Starting with the line that holds "Which object is the smallest?", repeat each line through the last one below, exactly. Pictures stay out.
begin Source records
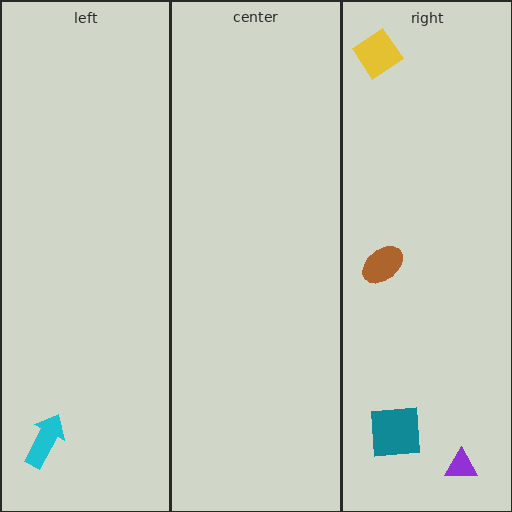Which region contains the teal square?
The right region.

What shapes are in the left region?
The cyan arrow.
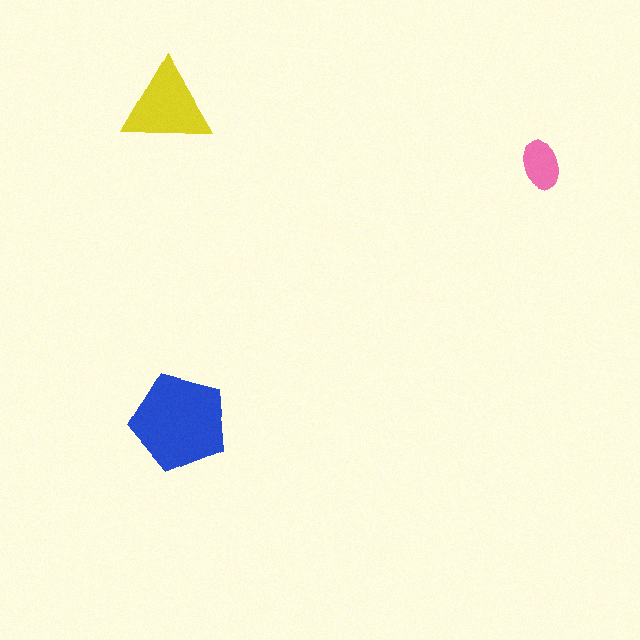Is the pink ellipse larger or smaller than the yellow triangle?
Smaller.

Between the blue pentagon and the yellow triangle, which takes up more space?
The blue pentagon.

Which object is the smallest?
The pink ellipse.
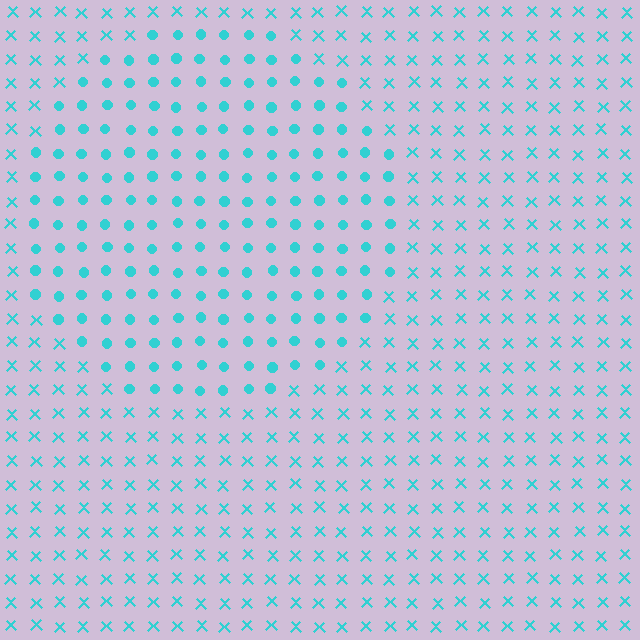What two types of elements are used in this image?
The image uses circles inside the circle region and X marks outside it.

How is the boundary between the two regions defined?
The boundary is defined by a change in element shape: circles inside vs. X marks outside. All elements share the same color and spacing.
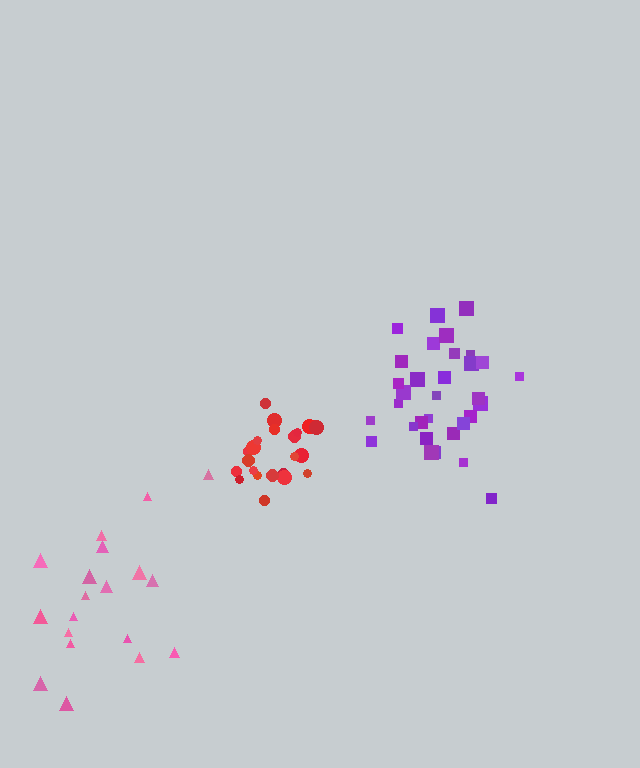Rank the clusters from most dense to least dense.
red, purple, pink.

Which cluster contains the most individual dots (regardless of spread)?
Purple (32).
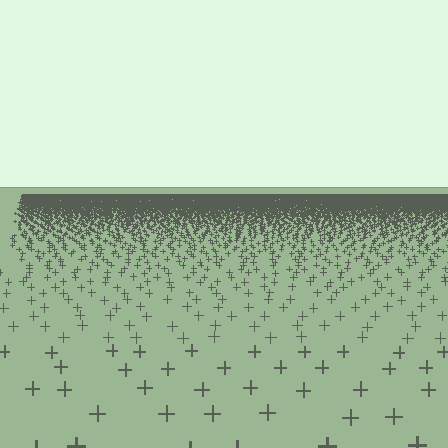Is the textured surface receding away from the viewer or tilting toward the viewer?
The surface is receding away from the viewer. Texture elements get smaller and denser toward the top.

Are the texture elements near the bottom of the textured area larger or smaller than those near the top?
Larger. Near the bottom, elements are closer to the viewer and appear at a bigger on-screen size.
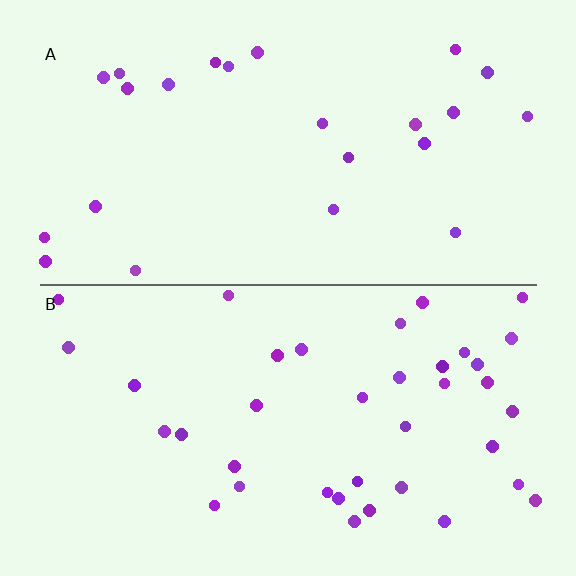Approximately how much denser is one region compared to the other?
Approximately 1.6× — region B over region A.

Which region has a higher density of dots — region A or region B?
B (the bottom).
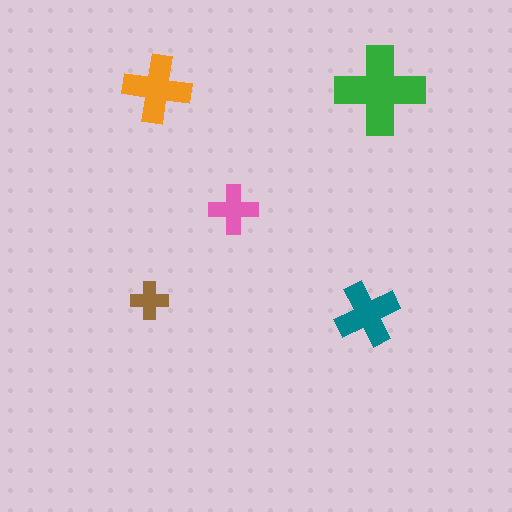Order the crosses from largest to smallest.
the green one, the orange one, the teal one, the pink one, the brown one.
end Source records
— Solution below —
Which object is the smallest?
The pink ellipse.
What two types of elements are used in this image?
The image uses circles inside the circle region and X marks outside it.

How is the boundary between the two regions defined?
The boundary is defined by a change in element shape: circles inside vs. X marks outside. All elements share the same color and spacing.
Rank the clusters from most dense to least dense.
red, purple, pink.

Which cluster contains the most individual dots (regardless of spread)?
Purple (32).
Is the textured surface receding away from the viewer or tilting toward the viewer?
The surface is receding away from the viewer. Texture elements get smaller and denser toward the top.

Are the texture elements near the bottom of the textured area larger or smaller than those near the top?
Larger. Near the bottom, elements are closer to the viewer and appear at a bigger on-screen size.
Approximately how much denser is one region compared to the other?
Approximately 1.6× — region B over region A.

Which region has a higher density of dots — region A or region B?
B (the bottom).
Order the crosses from largest to smallest.
the green one, the orange one, the teal one, the pink one, the brown one.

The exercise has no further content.